Repeat each line word for word.
----- TASK INPUT
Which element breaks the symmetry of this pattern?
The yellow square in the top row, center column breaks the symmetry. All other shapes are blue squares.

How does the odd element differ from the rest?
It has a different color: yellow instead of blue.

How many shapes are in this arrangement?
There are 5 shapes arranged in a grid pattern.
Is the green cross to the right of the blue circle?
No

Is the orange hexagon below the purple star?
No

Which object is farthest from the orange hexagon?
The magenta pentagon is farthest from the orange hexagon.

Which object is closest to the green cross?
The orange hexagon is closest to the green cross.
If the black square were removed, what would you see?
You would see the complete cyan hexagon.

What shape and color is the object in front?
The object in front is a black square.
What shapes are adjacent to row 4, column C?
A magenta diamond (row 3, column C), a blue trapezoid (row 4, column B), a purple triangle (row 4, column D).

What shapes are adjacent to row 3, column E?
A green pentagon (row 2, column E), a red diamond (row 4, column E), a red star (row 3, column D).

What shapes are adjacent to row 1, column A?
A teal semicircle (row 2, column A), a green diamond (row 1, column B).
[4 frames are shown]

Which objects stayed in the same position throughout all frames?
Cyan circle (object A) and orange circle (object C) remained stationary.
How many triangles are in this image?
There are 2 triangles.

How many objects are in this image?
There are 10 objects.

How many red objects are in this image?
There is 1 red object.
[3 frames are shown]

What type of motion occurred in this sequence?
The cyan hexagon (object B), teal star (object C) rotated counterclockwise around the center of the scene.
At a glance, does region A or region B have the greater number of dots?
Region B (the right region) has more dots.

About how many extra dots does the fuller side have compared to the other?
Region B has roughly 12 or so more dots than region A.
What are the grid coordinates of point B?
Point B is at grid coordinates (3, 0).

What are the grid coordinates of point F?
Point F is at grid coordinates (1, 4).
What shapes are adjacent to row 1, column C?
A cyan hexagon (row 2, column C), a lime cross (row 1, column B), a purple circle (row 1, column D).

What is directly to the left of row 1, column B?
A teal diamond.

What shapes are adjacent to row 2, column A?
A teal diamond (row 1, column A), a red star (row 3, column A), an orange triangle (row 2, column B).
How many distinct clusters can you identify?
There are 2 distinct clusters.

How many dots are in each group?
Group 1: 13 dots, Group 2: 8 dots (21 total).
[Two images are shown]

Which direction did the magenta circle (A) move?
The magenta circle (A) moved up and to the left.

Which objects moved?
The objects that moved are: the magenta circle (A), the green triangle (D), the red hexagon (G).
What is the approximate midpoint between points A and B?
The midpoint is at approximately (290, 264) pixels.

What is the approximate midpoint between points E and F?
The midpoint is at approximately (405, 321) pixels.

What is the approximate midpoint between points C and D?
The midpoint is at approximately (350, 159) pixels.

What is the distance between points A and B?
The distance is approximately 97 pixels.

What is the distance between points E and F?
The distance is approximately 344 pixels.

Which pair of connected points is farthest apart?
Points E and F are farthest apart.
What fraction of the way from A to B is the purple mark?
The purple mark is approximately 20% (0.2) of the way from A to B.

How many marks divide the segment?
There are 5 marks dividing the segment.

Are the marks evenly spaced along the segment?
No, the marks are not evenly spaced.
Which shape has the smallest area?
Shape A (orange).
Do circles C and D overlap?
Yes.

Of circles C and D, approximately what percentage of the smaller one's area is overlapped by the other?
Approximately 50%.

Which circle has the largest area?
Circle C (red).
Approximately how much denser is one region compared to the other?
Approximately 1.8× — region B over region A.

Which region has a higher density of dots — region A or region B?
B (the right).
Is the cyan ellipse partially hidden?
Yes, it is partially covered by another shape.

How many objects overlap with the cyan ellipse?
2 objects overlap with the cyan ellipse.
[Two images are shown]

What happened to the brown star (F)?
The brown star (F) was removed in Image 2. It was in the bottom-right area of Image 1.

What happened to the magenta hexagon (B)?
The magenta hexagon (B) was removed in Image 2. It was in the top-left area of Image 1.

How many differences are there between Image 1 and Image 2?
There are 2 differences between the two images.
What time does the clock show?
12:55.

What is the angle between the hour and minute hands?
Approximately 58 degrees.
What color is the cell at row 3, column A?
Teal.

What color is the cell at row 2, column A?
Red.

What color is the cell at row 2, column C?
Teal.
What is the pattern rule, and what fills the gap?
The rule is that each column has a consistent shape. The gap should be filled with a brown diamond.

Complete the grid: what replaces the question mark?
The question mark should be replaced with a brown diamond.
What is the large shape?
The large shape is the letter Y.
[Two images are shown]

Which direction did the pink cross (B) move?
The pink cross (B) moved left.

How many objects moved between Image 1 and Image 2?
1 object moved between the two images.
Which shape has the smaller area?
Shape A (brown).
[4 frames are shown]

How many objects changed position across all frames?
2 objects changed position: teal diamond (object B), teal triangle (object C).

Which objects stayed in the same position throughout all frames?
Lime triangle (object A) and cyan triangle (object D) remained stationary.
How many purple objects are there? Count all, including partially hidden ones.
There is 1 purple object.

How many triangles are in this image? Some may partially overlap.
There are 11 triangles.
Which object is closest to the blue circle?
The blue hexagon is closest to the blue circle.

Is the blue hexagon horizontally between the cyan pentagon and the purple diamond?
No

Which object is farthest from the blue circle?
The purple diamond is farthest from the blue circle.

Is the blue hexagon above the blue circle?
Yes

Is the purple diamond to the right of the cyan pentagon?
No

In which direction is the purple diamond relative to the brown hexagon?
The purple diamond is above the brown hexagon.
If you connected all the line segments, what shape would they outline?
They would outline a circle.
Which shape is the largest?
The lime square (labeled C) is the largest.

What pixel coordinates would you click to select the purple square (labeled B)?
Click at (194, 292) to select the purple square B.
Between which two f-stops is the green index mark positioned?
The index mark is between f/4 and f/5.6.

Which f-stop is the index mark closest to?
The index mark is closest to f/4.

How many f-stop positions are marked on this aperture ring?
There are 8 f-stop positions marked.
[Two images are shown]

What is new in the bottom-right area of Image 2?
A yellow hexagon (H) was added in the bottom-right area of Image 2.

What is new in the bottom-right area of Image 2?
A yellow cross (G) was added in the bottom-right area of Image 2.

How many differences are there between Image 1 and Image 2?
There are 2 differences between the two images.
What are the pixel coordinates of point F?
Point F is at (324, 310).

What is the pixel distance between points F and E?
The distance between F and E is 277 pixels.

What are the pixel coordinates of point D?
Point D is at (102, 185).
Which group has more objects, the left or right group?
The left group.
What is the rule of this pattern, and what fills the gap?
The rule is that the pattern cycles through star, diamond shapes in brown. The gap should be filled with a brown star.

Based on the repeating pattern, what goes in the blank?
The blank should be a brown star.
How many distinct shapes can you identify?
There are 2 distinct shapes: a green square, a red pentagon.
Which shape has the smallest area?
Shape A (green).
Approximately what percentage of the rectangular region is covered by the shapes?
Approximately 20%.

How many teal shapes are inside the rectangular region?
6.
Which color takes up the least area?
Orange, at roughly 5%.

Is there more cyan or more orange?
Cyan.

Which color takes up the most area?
----------
◆ THE OUTPUT ◆
Which element breaks the symmetry of this pattern?
The yellow square in the top row, center column breaks the symmetry. All other shapes are blue squares.

How does the odd element differ from the rest?
It has a different color: yellow instead of blue.

How many shapes are in this arrangement?
There are 5 shapes arranged in a grid pattern.
Is the green cross to the right of the blue circle?
No

Is the orange hexagon below the purple star?
No

Which object is farthest from the orange hexagon?
The magenta pentagon is farthest from the orange hexagon.

Which object is closest to the green cross?
The orange hexagon is closest to the green cross.
If the black square were removed, what would you see?
You would see the complete cyan hexagon.

What shape and color is the object in front?
The object in front is a black square.
What shapes are adjacent to row 4, column C?
A magenta diamond (row 3, column C), a blue trapezoid (row 4, column B), a purple triangle (row 4, column D).

What shapes are adjacent to row 3, column E?
A green pentagon (row 2, column E), a red diamond (row 4, column E), a red star (row 3, column D).

What shapes are adjacent to row 1, column A?
A teal semicircle (row 2, column A), a green diamond (row 1, column B).
[4 frames are shown]

Which objects stayed in the same position throughout all frames?
Cyan circle (object A) and orange circle (object C) remained stationary.
How many triangles are in this image?
There are 2 triangles.

How many objects are in this image?
There are 10 objects.

How many red objects are in this image?
There is 1 red object.
[3 frames are shown]

What type of motion occurred in this sequence?
The cyan hexagon (object B), teal star (object C) rotated counterclockwise around the center of the scene.
At a glance, does region A or region B have the greater number of dots?
Region B (the right region) has more dots.

About how many extra dots does the fuller side have compared to the other?
Region B has roughly 12 or so more dots than region A.
What are the grid coordinates of point B?
Point B is at grid coordinates (3, 0).

What are the grid coordinates of point F?
Point F is at grid coordinates (1, 4).
What shapes are adjacent to row 1, column C?
A cyan hexagon (row 2, column C), a lime cross (row 1, column B), a purple circle (row 1, column D).

What is directly to the left of row 1, column B?
A teal diamond.

What shapes are adjacent to row 2, column A?
A teal diamond (row 1, column A), a red star (row 3, column A), an orange triangle (row 2, column B).
How many distinct clusters can you identify?
There are 2 distinct clusters.

How many dots are in each group?
Group 1: 13 dots, Group 2: 8 dots (21 total).
[Two images are shown]

Which direction did the magenta circle (A) move?
The magenta circle (A) moved up and to the left.

Which objects moved?
The objects that moved are: the magenta circle (A), the green triangle (D), the red hexagon (G).
What is the approximate midpoint between points A and B?
The midpoint is at approximately (290, 264) pixels.

What is the approximate midpoint between points E and F?
The midpoint is at approximately (405, 321) pixels.

What is the approximate midpoint between points C and D?
The midpoint is at approximately (350, 159) pixels.

What is the distance between points A and B?
The distance is approximately 97 pixels.

What is the distance between points E and F?
The distance is approximately 344 pixels.

Which pair of connected points is farthest apart?
Points E and F are farthest apart.
What fraction of the way from A to B is the purple mark?
The purple mark is approximately 20% (0.2) of the way from A to B.

How many marks divide the segment?
There are 5 marks dividing the segment.

Are the marks evenly spaced along the segment?
No, the marks are not evenly spaced.
Which shape has the smallest area?
Shape A (orange).
Do circles C and D overlap?
Yes.

Of circles C and D, approximately what percentage of the smaller one's area is overlapped by the other?
Approximately 50%.

Which circle has the largest area?
Circle C (red).
Approximately how much denser is one region compared to the other?
Approximately 1.8× — region B over region A.

Which region has a higher density of dots — region A or region B?
B (the right).
Is the cyan ellipse partially hidden?
Yes, it is partially covered by another shape.

How many objects overlap with the cyan ellipse?
2 objects overlap with the cyan ellipse.
[Two images are shown]

What happened to the brown star (F)?
The brown star (F) was removed in Image 2. It was in the bottom-right area of Image 1.

What happened to the magenta hexagon (B)?
The magenta hexagon (B) was removed in Image 2. It was in the top-left area of Image 1.

How many differences are there between Image 1 and Image 2?
There are 2 differences between the two images.
What time does the clock show?
12:55.

What is the angle between the hour and minute hands?
Approximately 58 degrees.
What color is the cell at row 3, column A?
Teal.

What color is the cell at row 2, column A?
Red.

What color is the cell at row 2, column C?
Teal.
What is the pattern rule, and what fills the gap?
The rule is that each column has a consistent shape. The gap should be filled with a brown diamond.

Complete the grid: what replaces the question mark?
The question mark should be replaced with a brown diamond.
What is the large shape?
The large shape is the letter Y.
[Two images are shown]

Which direction did the pink cross (B) move?
The pink cross (B) moved left.

How many objects moved between Image 1 and Image 2?
1 object moved between the two images.
Which shape has the smaller area?
Shape A (brown).
[4 frames are shown]

How many objects changed position across all frames?
2 objects changed position: teal diamond (object B), teal triangle (object C).

Which objects stayed in the same position throughout all frames?
Lime triangle (object A) and cyan triangle (object D) remained stationary.
How many purple objects are there? Count all, including partially hidden ones.
There is 1 purple object.

How many triangles are in this image? Some may partially overlap.
There are 11 triangles.
Which object is closest to the blue circle?
The blue hexagon is closest to the blue circle.

Is the blue hexagon horizontally between the cyan pentagon and the purple diamond?
No

Which object is farthest from the blue circle?
The purple diamond is farthest from the blue circle.

Is the blue hexagon above the blue circle?
Yes

Is the purple diamond to the right of the cyan pentagon?
No

In which direction is the purple diamond relative to the brown hexagon?
The purple diamond is above the brown hexagon.
If you connected all the line segments, what shape would they outline?
They would outline a circle.
Which shape is the largest?
The lime square (labeled C) is the largest.

What pixel coordinates would you click to select the purple square (labeled B)?
Click at (194, 292) to select the purple square B.
Between which two f-stops is the green index mark positioned?
The index mark is between f/4 and f/5.6.

Which f-stop is the index mark closest to?
The index mark is closest to f/4.

How many f-stop positions are marked on this aperture ring?
There are 8 f-stop positions marked.
[Two images are shown]

What is new in the bottom-right area of Image 2?
A yellow hexagon (H) was added in the bottom-right area of Image 2.

What is new in the bottom-right area of Image 2?
A yellow cross (G) was added in the bottom-right area of Image 2.

How many differences are there between Image 1 and Image 2?
There are 2 differences between the two images.
What are the pixel coordinates of point F?
Point F is at (324, 310).

What is the pixel distance between points F and E?
The distance between F and E is 277 pixels.

What are the pixel coordinates of point D?
Point D is at (102, 185).
Which group has more objects, the left or right group?
The left group.
What is the rule of this pattern, and what fills the gap?
The rule is that the pattern cycles through star, diamond shapes in brown. The gap should be filled with a brown star.

Based on the repeating pattern, what goes in the blank?
The blank should be a brown star.
How many distinct shapes can you identify?
There are 2 distinct shapes: a green square, a red pentagon.
Which shape has the smallest area?
Shape A (green).
Approximately what percentage of the rectangular region is covered by the shapes?
Approximately 20%.

How many teal shapes are inside the rectangular region?
6.
Which color takes up the least area?
Orange, at roughly 5%.

Is there more cyan or more orange?
Cyan.

Which color takes up the most area?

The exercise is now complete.